Write out all the data again, exactly.

▶ Exercise data
┏━━

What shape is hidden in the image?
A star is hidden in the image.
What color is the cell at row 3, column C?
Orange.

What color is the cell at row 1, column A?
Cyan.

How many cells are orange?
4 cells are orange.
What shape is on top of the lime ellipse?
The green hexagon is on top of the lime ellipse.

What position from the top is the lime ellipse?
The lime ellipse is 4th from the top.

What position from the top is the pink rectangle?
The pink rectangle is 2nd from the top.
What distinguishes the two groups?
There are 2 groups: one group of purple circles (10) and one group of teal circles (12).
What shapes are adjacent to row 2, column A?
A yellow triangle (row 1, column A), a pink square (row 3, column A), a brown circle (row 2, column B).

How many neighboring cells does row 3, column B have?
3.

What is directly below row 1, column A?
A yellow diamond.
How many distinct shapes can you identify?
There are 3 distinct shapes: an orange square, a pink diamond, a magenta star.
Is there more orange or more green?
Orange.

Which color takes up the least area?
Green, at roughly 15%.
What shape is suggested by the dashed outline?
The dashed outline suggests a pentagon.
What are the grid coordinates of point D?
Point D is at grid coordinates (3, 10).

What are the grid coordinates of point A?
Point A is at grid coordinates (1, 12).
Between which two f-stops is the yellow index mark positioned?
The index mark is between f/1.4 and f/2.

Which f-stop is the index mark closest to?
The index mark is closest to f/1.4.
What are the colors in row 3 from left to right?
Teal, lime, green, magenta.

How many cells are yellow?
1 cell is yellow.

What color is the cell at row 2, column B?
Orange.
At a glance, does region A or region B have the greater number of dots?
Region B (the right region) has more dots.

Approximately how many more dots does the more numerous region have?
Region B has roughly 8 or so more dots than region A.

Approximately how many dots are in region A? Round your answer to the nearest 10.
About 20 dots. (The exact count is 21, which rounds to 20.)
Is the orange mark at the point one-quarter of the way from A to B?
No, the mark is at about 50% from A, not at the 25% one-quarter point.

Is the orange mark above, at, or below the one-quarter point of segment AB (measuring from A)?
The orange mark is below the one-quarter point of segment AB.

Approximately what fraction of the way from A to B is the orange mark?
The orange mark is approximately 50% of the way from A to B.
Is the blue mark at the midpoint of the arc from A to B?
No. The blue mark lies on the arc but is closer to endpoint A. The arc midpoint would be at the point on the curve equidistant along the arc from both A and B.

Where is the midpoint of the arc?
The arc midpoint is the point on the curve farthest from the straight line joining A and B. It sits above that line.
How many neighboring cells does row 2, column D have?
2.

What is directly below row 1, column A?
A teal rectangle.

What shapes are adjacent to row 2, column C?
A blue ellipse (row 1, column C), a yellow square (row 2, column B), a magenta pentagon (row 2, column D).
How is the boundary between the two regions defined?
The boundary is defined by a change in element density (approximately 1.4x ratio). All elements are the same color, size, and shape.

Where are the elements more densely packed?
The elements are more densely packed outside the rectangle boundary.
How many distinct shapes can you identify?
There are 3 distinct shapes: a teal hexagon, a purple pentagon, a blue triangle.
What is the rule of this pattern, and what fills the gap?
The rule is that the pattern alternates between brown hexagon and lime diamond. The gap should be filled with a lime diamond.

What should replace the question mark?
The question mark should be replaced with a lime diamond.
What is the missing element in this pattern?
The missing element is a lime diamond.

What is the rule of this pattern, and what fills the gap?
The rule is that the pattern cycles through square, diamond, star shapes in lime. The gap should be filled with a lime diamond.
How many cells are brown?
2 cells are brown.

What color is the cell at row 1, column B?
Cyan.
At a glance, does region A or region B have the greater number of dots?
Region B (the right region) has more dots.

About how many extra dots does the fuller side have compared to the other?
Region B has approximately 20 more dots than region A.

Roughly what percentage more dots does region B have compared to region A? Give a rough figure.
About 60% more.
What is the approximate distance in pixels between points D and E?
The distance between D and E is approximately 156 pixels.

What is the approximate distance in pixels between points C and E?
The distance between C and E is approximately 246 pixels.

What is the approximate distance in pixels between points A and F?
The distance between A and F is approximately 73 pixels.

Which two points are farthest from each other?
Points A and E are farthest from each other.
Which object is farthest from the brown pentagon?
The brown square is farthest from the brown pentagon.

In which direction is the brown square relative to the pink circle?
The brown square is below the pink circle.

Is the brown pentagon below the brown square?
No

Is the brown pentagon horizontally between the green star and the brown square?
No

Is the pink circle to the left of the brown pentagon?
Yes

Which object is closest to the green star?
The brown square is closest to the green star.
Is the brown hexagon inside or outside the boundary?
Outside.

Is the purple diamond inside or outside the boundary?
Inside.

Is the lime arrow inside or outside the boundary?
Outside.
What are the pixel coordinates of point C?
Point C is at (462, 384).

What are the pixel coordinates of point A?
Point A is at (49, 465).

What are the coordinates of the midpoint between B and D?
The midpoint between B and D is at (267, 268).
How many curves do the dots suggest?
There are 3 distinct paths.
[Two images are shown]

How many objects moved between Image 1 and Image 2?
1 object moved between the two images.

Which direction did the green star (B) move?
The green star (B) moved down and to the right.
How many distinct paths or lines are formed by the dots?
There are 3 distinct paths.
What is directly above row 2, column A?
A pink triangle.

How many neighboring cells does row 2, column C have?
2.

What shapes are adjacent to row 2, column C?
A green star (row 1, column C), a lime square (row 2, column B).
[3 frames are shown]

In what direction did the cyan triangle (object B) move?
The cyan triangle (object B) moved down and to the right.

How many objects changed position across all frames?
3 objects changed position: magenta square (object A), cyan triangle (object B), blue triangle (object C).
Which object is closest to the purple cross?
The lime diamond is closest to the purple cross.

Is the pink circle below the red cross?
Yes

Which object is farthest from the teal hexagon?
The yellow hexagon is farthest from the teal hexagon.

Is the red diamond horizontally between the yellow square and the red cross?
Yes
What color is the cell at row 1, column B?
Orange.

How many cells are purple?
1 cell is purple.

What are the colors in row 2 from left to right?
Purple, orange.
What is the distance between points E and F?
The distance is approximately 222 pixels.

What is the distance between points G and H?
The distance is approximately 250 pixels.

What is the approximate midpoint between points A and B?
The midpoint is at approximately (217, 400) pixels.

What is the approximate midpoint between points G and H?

┗━━

▶ Task solution
What shape is hidden in the image?
A star is hidden in the image.
What color is the cell at row 3, column C?
Orange.

What color is the cell at row 1, column A?
Cyan.

How many cells are orange?
4 cells are orange.
What shape is on top of the lime ellipse?
The green hexagon is on top of the lime ellipse.

What position from the top is the lime ellipse?
The lime ellipse is 4th from the top.

What position from the top is the pink rectangle?
The pink rectangle is 2nd from the top.
What distinguishes the two groups?
There are 2 groups: one group of purple circles (10) and one group of teal circles (12).
What shapes are adjacent to row 2, column A?
A yellow triangle (row 1, column A), a pink square (row 3, column A), a brown circle (row 2, column B).

How many neighboring cells does row 3, column B have?
3.

What is directly below row 1, column A?
A yellow diamond.
How many distinct shapes can you identify?
There are 3 distinct shapes: an orange square, a pink diamond, a magenta star.
Is there more orange or more green?
Orange.

Which color takes up the least area?
Green, at roughly 15%.
What shape is suggested by the dashed outline?
The dashed outline suggests a pentagon.
What are the grid coordinates of point D?
Point D is at grid coordinates (3, 10).

What are the grid coordinates of point A?
Point A is at grid coordinates (1, 12).
Between which two f-stops is the yellow index mark positioned?
The index mark is between f/1.4 and f/2.

Which f-stop is the index mark closest to?
The index mark is closest to f/1.4.
What are the colors in row 3 from left to right?
Teal, lime, green, magenta.

How many cells are yellow?
1 cell is yellow.

What color is the cell at row 2, column B?
Orange.
At a glance, does region A or region B have the greater number of dots?
Region B (the right region) has more dots.

Approximately how many more dots does the more numerous region have?
Region B has roughly 8 or so more dots than region A.

Approximately how many dots are in region A? Round your answer to the nearest 10.
About 20 dots. (The exact count is 21, which rounds to 20.)
Is the orange mark at the point one-quarter of the way from A to B?
No, the mark is at about 50% from A, not at the 25% one-quarter point.

Is the orange mark above, at, or below the one-quarter point of segment AB (measuring from A)?
The orange mark is below the one-quarter point of segment AB.

Approximately what fraction of the way from A to B is the orange mark?
The orange mark is approximately 50% of the way from A to B.
Is the blue mark at the midpoint of the arc from A to B?
No. The blue mark lies on the arc but is closer to endpoint A. The arc midpoint would be at the point on the curve equidistant along the arc from both A and B.

Where is the midpoint of the arc?
The arc midpoint is the point on the curve farthest from the straight line joining A and B. It sits above that line.
How many neighboring cells does row 2, column D have?
2.

What is directly below row 1, column A?
A teal rectangle.

What shapes are adjacent to row 2, column C?
A blue ellipse (row 1, column C), a yellow square (row 2, column B), a magenta pentagon (row 2, column D).
How is the boundary between the two regions defined?
The boundary is defined by a change in element density (approximately 1.4x ratio). All elements are the same color, size, and shape.

Where are the elements more densely packed?
The elements are more densely packed outside the rectangle boundary.
How many distinct shapes can you identify?
There are 3 distinct shapes: a teal hexagon, a purple pentagon, a blue triangle.
What is the rule of this pattern, and what fills the gap?
The rule is that the pattern alternates between brown hexagon and lime diamond. The gap should be filled with a lime diamond.

What should replace the question mark?
The question mark should be replaced with a lime diamond.
What is the missing element in this pattern?
The missing element is a lime diamond.

What is the rule of this pattern, and what fills the gap?
The rule is that the pattern cycles through square, diamond, star shapes in lime. The gap should be filled with a lime diamond.
How many cells are brown?
2 cells are brown.

What color is the cell at row 1, column B?
Cyan.
At a glance, does region A or region B have the greater number of dots?
Region B (the right region) has more dots.

About how many extra dots does the fuller side have compared to the other?
Region B has approximately 20 more dots than region A.

Roughly what percentage more dots does region B have compared to region A? Give a rough figure.
About 60% more.
What is the approximate distance in pixels between points D and E?
The distance between D and E is approximately 156 pixels.

What is the approximate distance in pixels between points C and E?
The distance between C and E is approximately 246 pixels.

What is the approximate distance in pixels between points A and F?
The distance between A and F is approximately 73 pixels.

Which two points are farthest from each other?
Points A and E are farthest from each other.
Which object is farthest from the brown pentagon?
The brown square is farthest from the brown pentagon.

In which direction is the brown square relative to the pink circle?
The brown square is below the pink circle.

Is the brown pentagon below the brown square?
No

Is the brown pentagon horizontally between the green star and the brown square?
No

Is the pink circle to the left of the brown pentagon?
Yes

Which object is closest to the green star?
The brown square is closest to the green star.
Is the brown hexagon inside or outside the boundary?
Outside.

Is the purple diamond inside or outside the boundary?
Inside.

Is the lime arrow inside or outside the boundary?
Outside.
What are the pixel coordinates of point C?
Point C is at (462, 384).

What are the pixel coordinates of point A?
Point A is at (49, 465).

What are the coordinates of the midpoint between B and D?
The midpoint between B and D is at (267, 268).
How many curves do the dots suggest?
There are 3 distinct paths.
[Two images are shown]

How many objects moved between Image 1 and Image 2?
1 object moved between the two images.

Which direction did the green star (B) move?
The green star (B) moved down and to the right.
How many distinct paths or lines are formed by the dots?
There are 3 distinct paths.
What is directly above row 2, column A?
A pink triangle.

How many neighboring cells does row 2, column C have?
2.

What shapes are adjacent to row 2, column C?
A green star (row 1, column C), a lime square (row 2, column B).
[3 frames are shown]

In what direction did the cyan triangle (object B) move?
The cyan triangle (object B) moved down and to the right.

How many objects changed position across all frames?
3 objects changed position: magenta square (object A), cyan triangle (object B), blue triangle (object C).
Which object is closest to the purple cross?
The lime diamond is closest to the purple cross.

Is the pink circle below the red cross?
Yes

Which object is farthest from the teal hexagon?
The yellow hexagon is farthest from the teal hexagon.

Is the red diamond horizontally between the yellow square and the red cross?
Yes
What color is the cell at row 1, column B?
Orange.

How many cells are purple?
1 cell is purple.

What are the colors in row 2 from left to right?
Purple, orange.
What is the distance between points E and F?
The distance is approximately 222 pixels.

What is the distance between points G and H?
The distance is approximately 250 pixels.

What is the approximate midpoint between points A and B?
The midpoint is at approximately (217, 400) pixels.

What is the approximate midpoint between points G and H?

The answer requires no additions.